## The task
Your output must consist solely of the lines from the one containing "Is the angle" through the end of the records, reproduced exactly.

-- start of Dataset entries --

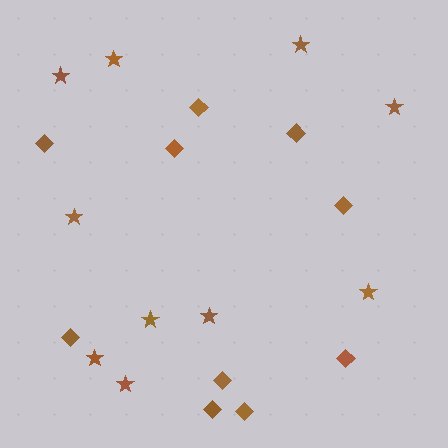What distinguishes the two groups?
There are 2 groups: one group of stars (10) and one group of diamonds (10).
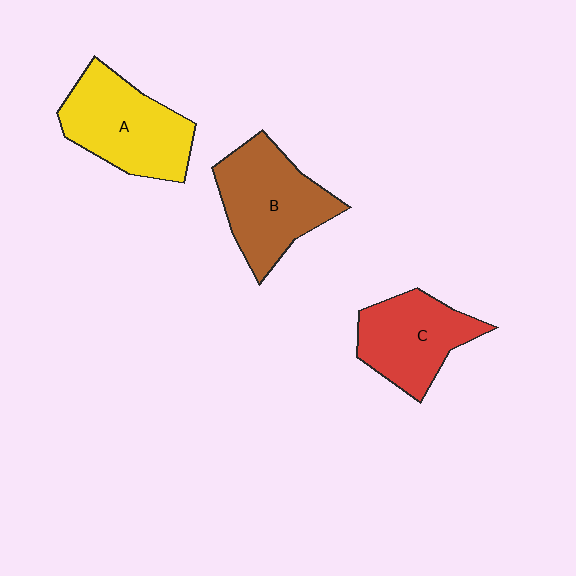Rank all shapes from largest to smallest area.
From largest to smallest: A (yellow), B (brown), C (red).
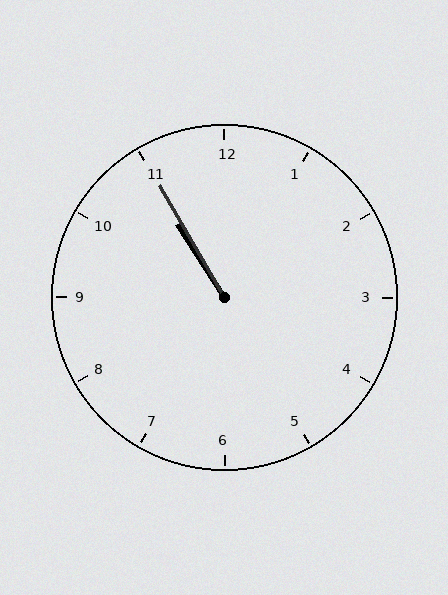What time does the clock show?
10:55.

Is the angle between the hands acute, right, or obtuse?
It is acute.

-- end of Dataset entries --

## Complete output
Is the angle between the hands acute, right, or obtuse?
It is acute.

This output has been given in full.